Basic figure question records:
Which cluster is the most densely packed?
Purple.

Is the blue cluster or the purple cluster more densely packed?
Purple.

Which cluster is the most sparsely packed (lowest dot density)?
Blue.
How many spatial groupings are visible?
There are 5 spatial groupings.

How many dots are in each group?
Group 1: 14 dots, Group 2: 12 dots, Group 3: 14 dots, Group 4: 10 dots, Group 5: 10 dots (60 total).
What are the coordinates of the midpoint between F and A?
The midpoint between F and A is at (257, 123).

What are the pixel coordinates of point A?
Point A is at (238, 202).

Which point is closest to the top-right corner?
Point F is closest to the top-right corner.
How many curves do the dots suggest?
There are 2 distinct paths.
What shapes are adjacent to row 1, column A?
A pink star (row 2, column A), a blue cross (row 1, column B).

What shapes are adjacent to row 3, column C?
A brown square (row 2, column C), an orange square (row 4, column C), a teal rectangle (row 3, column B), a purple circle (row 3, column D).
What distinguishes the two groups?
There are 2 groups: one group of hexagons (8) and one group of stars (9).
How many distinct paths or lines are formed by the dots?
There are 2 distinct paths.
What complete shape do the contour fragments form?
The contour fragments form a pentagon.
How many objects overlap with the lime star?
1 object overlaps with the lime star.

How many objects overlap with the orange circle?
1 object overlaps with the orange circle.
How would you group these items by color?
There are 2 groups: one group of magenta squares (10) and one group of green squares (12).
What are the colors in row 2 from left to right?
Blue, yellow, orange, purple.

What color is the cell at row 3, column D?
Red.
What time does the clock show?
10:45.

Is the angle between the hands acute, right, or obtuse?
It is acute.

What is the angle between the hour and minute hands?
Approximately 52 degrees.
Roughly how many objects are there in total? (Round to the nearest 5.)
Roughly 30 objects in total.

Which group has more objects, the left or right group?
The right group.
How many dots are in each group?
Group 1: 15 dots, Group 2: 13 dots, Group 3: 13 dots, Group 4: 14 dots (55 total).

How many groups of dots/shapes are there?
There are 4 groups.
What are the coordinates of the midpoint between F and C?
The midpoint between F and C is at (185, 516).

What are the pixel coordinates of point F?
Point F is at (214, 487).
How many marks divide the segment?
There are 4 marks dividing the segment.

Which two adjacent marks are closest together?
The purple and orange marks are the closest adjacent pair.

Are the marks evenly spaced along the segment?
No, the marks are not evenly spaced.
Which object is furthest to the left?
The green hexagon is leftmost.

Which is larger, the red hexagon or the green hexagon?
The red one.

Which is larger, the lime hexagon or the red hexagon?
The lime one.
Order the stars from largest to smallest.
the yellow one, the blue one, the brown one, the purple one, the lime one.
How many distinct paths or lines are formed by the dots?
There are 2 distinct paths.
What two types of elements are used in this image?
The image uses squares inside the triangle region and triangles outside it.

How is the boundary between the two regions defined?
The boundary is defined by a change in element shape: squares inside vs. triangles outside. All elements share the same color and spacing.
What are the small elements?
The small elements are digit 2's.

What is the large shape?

▶ **WHAT THE TASK ASKS**
Would you reproduce all the entries exactly?

▶ **FULL ANSWER**
Which cluster is the most densely packed?
Purple.

Is the blue cluster or the purple cluster more densely packed?
Purple.

Which cluster is the most sparsely packed (lowest dot density)?
Blue.
How many spatial groupings are visible?
There are 5 spatial groupings.

How many dots are in each group?
Group 1: 14 dots, Group 2: 12 dots, Group 3: 14 dots, Group 4: 10 dots, Group 5: 10 dots (60 total).
What are the coordinates of the midpoint between F and A?
The midpoint between F and A is at (257, 123).

What are the pixel coordinates of point A?
Point A is at (238, 202).

Which point is closest to the top-right corner?
Point F is closest to the top-right corner.
How many curves do the dots suggest?
There are 2 distinct paths.
What shapes are adjacent to row 1, column A?
A pink star (row 2, column A), a blue cross (row 1, column B).

What shapes are adjacent to row 3, column C?
A brown square (row 2, column C), an orange square (row 4, column C), a teal rectangle (row 3, column B), a purple circle (row 3, column D).
What distinguishes the two groups?
There are 2 groups: one group of hexagons (8) and one group of stars (9).
How many distinct paths or lines are formed by the dots?
There are 2 distinct paths.
What complete shape do the contour fragments form?
The contour fragments form a pentagon.
How many objects overlap with the lime star?
1 object overlaps with the lime star.

How many objects overlap with the orange circle?
1 object overlaps with the orange circle.
How would you group these items by color?
There are 2 groups: one group of magenta squares (10) and one group of green squares (12).
What are the colors in row 2 from left to right?
Blue, yellow, orange, purple.

What color is the cell at row 3, column D?
Red.
What time does the clock show?
10:45.

Is the angle between the hands acute, right, or obtuse?
It is acute.

What is the angle between the hour and minute hands?
Approximately 52 degrees.
Roughly how many objects are there in total? (Round to the nearest 5.)
Roughly 30 objects in total.

Which group has more objects, the left or right group?
The right group.
How many dots are in each group?
Group 1: 15 dots, Group 2: 13 dots, Group 3: 13 dots, Group 4: 14 dots (55 total).

How many groups of dots/shapes are there?
There are 4 groups.
What are the coordinates of the midpoint between F and C?
The midpoint between F and C is at (185, 516).

What are the pixel coordinates of point F?
Point F is at (214, 487).
How many marks divide the segment?
There are 4 marks dividing the segment.

Which two adjacent marks are closest together?
The purple and orange marks are the closest adjacent pair.

Are the marks evenly spaced along the segment?
No, the marks are not evenly spaced.
Which object is furthest to the left?
The green hexagon is leftmost.

Which is larger, the red hexagon or the green hexagon?
The red one.

Which is larger, the lime hexagon or the red hexagon?
The lime one.
Order the stars from largest to smallest.
the yellow one, the blue one, the brown one, the purple one, the lime one.
How many distinct paths or lines are formed by the dots?
There are 2 distinct paths.
What two types of elements are used in this image?
The image uses squares inside the triangle region and triangles outside it.

How is the boundary between the two regions defined?
The boundary is defined by a change in element shape: squares inside vs. triangles outside. All elements share the same color and spacing.
What are the small elements?
The small elements are digit 2's.

What is the large shape?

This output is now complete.